Exercise task
Exactly as written, retype the listing below, omitting the pictures.

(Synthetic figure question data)
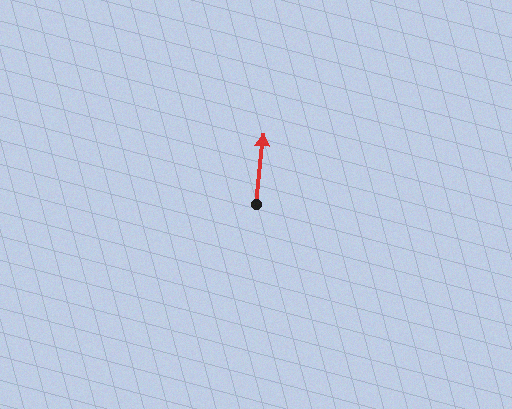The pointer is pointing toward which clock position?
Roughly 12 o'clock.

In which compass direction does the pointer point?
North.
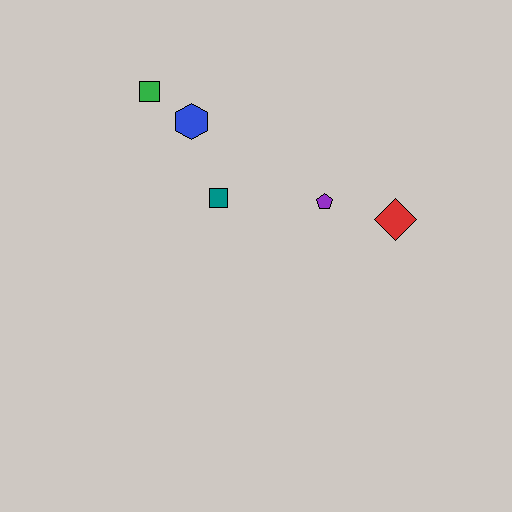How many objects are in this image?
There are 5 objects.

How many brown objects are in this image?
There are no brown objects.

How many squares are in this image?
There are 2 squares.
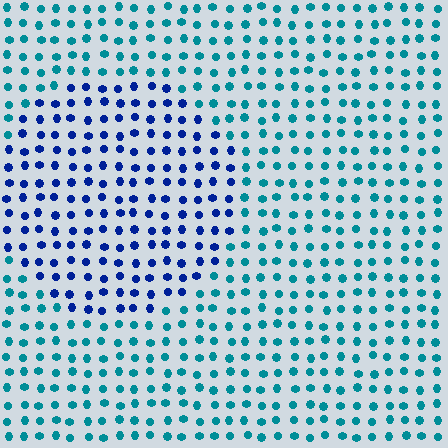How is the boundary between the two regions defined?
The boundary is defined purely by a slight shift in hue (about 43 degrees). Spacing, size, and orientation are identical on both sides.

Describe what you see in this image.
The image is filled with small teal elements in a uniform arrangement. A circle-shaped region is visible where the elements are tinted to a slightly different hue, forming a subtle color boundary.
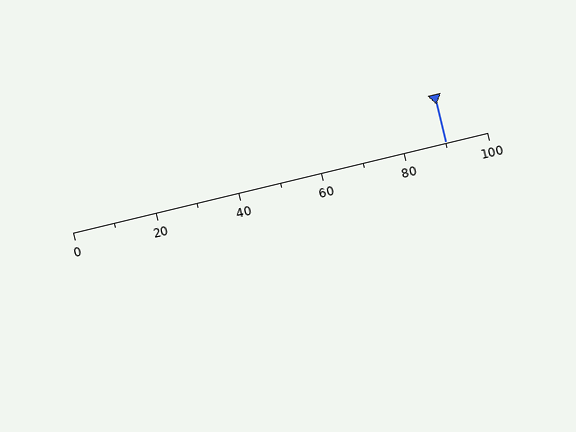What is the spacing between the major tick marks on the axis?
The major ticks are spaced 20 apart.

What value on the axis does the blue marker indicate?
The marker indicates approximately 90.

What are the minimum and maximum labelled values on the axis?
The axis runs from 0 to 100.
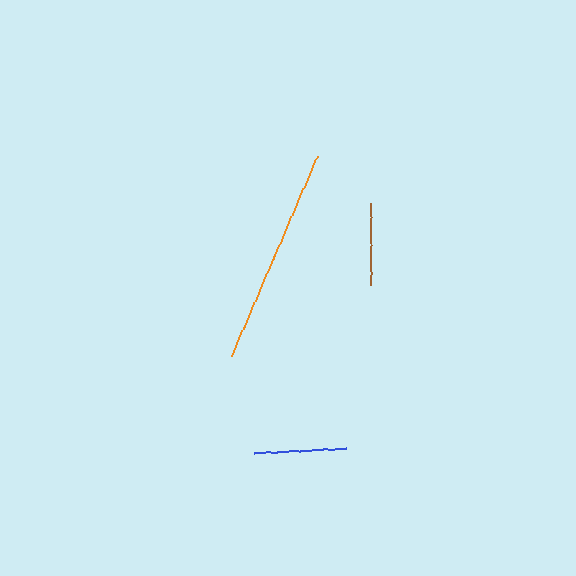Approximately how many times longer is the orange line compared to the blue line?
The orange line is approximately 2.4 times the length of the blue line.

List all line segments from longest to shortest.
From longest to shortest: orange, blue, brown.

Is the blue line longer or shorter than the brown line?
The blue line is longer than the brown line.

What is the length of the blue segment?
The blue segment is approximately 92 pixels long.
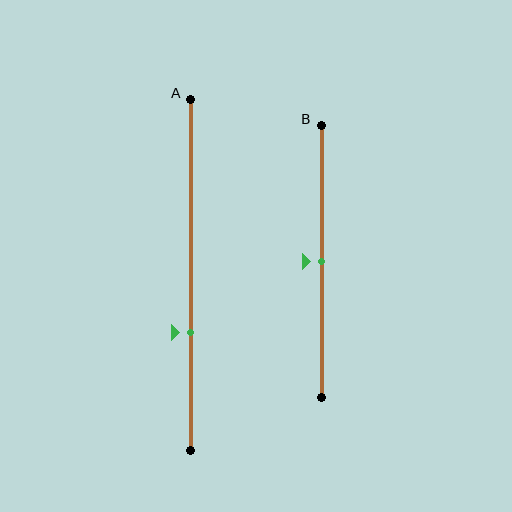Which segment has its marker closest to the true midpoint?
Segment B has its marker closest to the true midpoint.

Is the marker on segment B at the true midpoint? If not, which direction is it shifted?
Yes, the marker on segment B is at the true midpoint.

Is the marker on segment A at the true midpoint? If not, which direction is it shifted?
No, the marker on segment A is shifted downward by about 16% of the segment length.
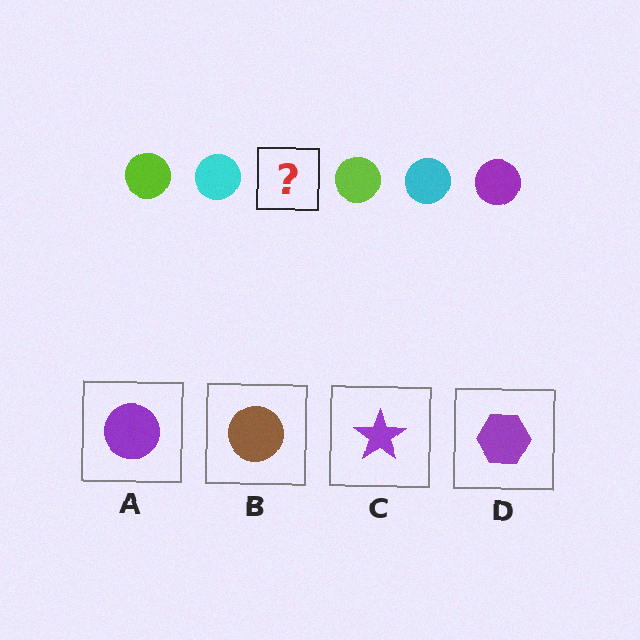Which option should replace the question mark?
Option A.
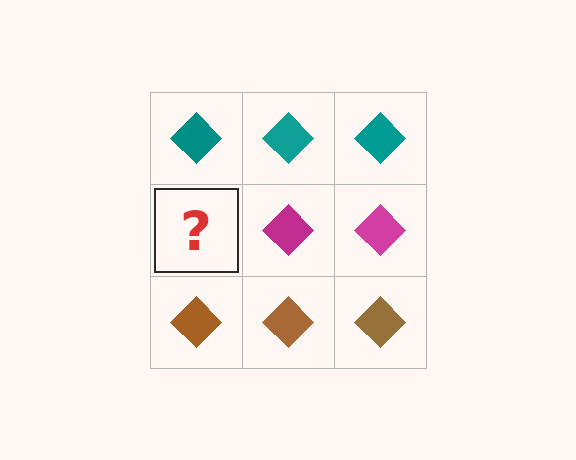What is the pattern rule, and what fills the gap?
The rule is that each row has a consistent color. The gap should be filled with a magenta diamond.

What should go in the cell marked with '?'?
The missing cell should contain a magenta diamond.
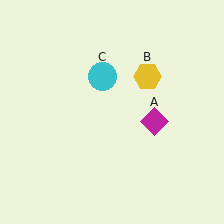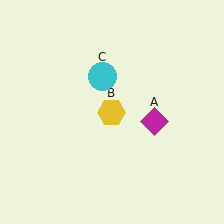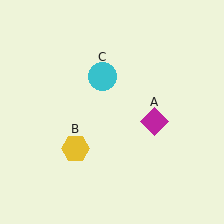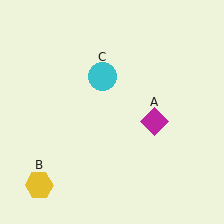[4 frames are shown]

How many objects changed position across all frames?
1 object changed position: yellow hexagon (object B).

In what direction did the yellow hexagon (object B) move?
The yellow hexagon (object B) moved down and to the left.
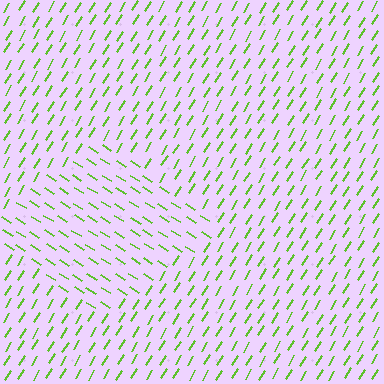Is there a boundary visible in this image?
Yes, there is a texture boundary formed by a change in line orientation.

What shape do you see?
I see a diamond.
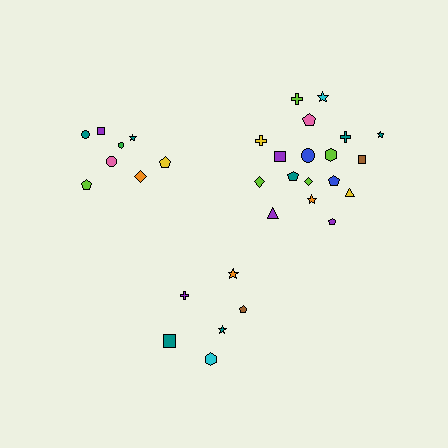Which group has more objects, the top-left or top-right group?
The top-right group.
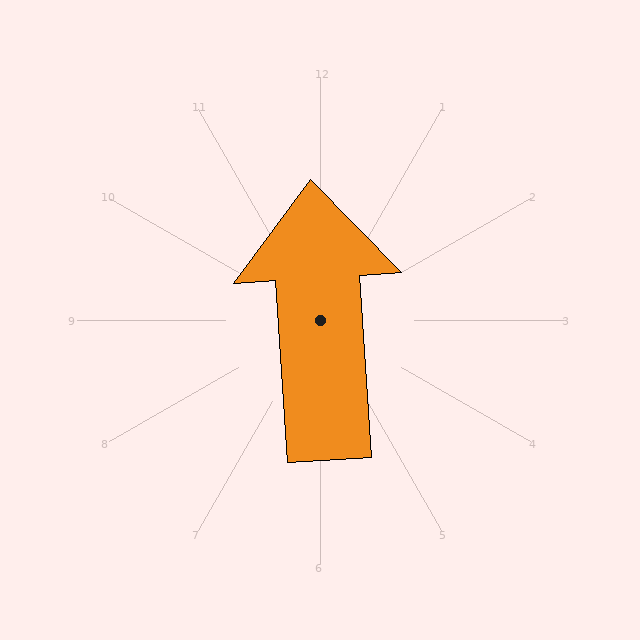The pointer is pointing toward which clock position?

Problem solution
The pointer is pointing toward which clock position?
Roughly 12 o'clock.

In which compass direction does the pointer point?
North.
How many objects are in this image?
There are 5 objects.

How many brown objects are in this image?
There are no brown objects.

How many squares are in this image?
There are 2 squares.
How is the boundary between the two regions defined?
The boundary is defined purely by a slight shift in hue (about 43 degrees). Spacing, size, and orientation are identical on both sides.

Describe what you see in this image.
The image is filled with small teal elements in a uniform arrangement. A circle-shaped region is visible where the elements are tinted to a slightly different hue, forming a subtle color boundary.
What is the spacing between the major tick marks on the axis?
The major ticks are spaced 20 apart.

What value on the axis does the blue marker indicate?
The marker indicates approximately 90.

What are the minimum and maximum labelled values on the axis?
The axis runs from 0 to 100.
Approximately how many times longer is the orange line compared to the blue line?
The orange line is approximately 2.4 times the length of the blue line.

List all line segments from longest to shortest.
From longest to shortest: orange, blue, brown.

Is the blue line longer or shorter than the brown line?
The blue line is longer than the brown line.

What is the length of the blue segment?
The blue segment is approximately 92 pixels long.
Which segment has its marker closest to the true midpoint?
Segment B has its marker closest to the true midpoint.

Is the marker on segment B at the true midpoint? If not, which direction is it shifted?
Yes, the marker on segment B is at the true midpoint.

Is the marker on segment A at the true midpoint? If not, which direction is it shifted?
No, the marker on segment A is shifted downward by about 16% of the segment length.
Which option should replace the question mark?
Option A.
What is the pattern rule, and what fills the gap?
The rule is that each row has a consistent color. The gap should be filled with a magenta diamond.

What should go in the cell marked with '?'?
The missing cell should contain a magenta diamond.
[4 frames are shown]

How many objects changed position across all frames?
1 object changed position: yellow hexagon (object B).

In what direction did the yellow hexagon (object B) move?
The yellow hexagon (object B) moved down and to the left.
Is there a boundary visible in this image?
Yes, there is a texture boundary formed by a change in line orientation.

What shape do you see?
I see a diamond.
Which group has more objects, the top-left or top-right group?
The top-right group.
The pointer is pointing toward which clock position?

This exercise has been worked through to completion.